• _Entries supplied_:

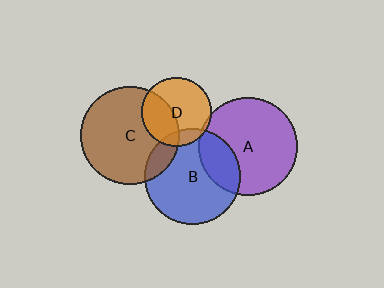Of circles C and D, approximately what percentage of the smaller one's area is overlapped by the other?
Approximately 40%.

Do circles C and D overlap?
Yes.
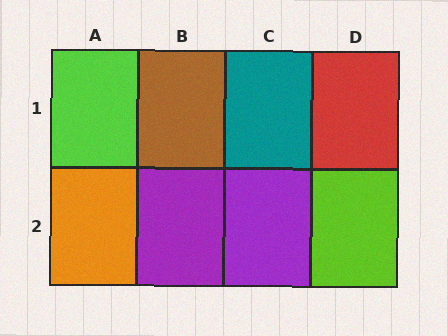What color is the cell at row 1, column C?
Teal.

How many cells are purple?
2 cells are purple.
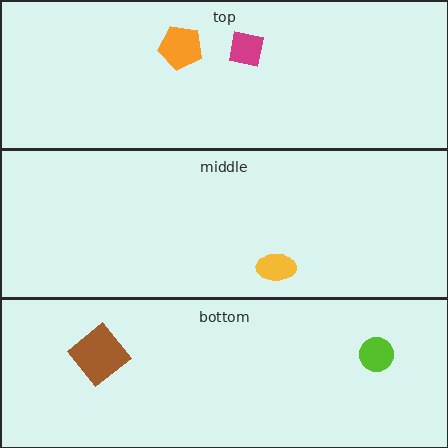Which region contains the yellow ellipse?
The middle region.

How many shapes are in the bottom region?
2.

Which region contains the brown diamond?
The bottom region.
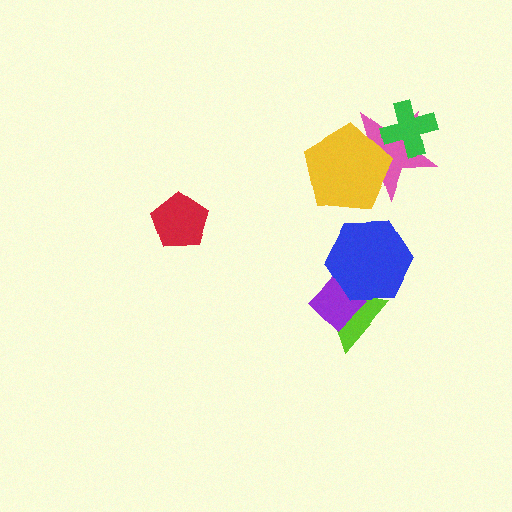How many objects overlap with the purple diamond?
2 objects overlap with the purple diamond.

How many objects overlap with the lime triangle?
2 objects overlap with the lime triangle.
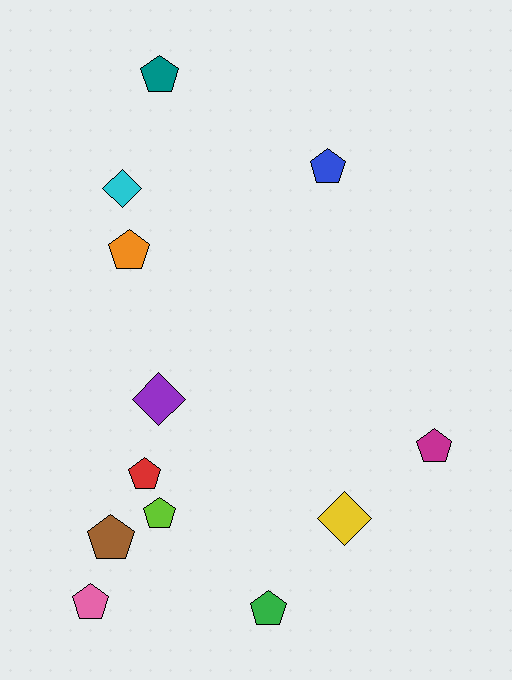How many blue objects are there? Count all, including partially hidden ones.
There is 1 blue object.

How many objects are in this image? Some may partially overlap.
There are 12 objects.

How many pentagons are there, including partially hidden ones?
There are 9 pentagons.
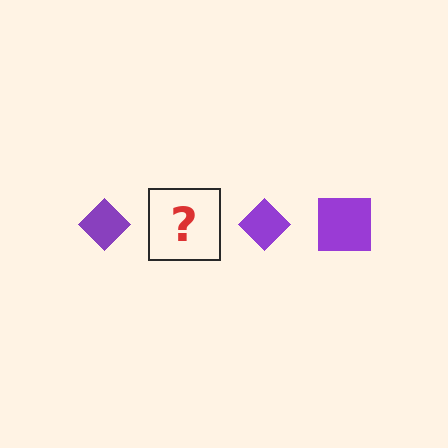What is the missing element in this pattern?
The missing element is a purple square.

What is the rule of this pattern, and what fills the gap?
The rule is that the pattern cycles through diamond, square shapes in purple. The gap should be filled with a purple square.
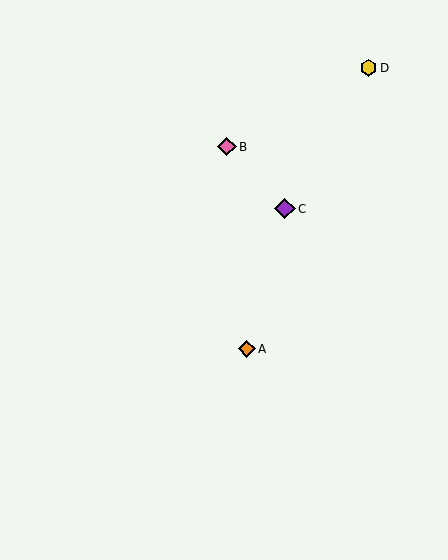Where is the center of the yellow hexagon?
The center of the yellow hexagon is at (369, 68).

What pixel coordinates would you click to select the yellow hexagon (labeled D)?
Click at (369, 68) to select the yellow hexagon D.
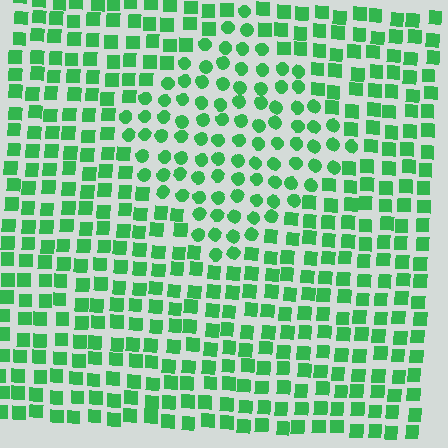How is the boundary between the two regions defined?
The boundary is defined by a change in element shape: circles inside vs. squares outside. All elements share the same color and spacing.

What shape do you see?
I see a diamond.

• _Instructions for the task_: Set down all the entries exactly as they appear, but skip any pictures.

• _Response box_:
Of circles C and D, approximately what percentage of the smaller one's area is overlapped by the other?
Approximately 40%.

Do circles C and D overlap?
Yes.
What color is the cell at row 1, column C?
Teal.

How many cells are purple?
2 cells are purple.
Which region contains the yellow ellipse?
The middle region.

How many shapes are in the bottom region?
2.

Which region contains the brown diamond?
The bottom region.
How many objects overlap with the purple diamond?
2 objects overlap with the purple diamond.

How many objects overlap with the lime triangle?
2 objects overlap with the lime triangle.
How many blue objects are there? Count all, including partially hidden ones.
There is 1 blue object.

How many objects are in this image? Some may partially overlap.
There are 12 objects.

How many pentagons are there, including partially hidden ones?
There are 9 pentagons.
What is the missing element in this pattern?
The missing element is a purple square.

What is the rule of this pattern, and what fills the gap?
The rule is that the pattern cycles through diamond, square shapes in purple. The gap should be filled with a purple square.
Where is the center of the yellow hexagon?
The center of the yellow hexagon is at (369, 68).

What pixel coordinates would you click to select the yellow hexagon (labeled D)?
Click at (369, 68) to select the yellow hexagon D.
How is the boundary between the two regions defined?
The boundary is defined by a change in element shape: circles inside vs. squares outside. All elements share the same color and spacing.

What shape do you see?
I see a diamond.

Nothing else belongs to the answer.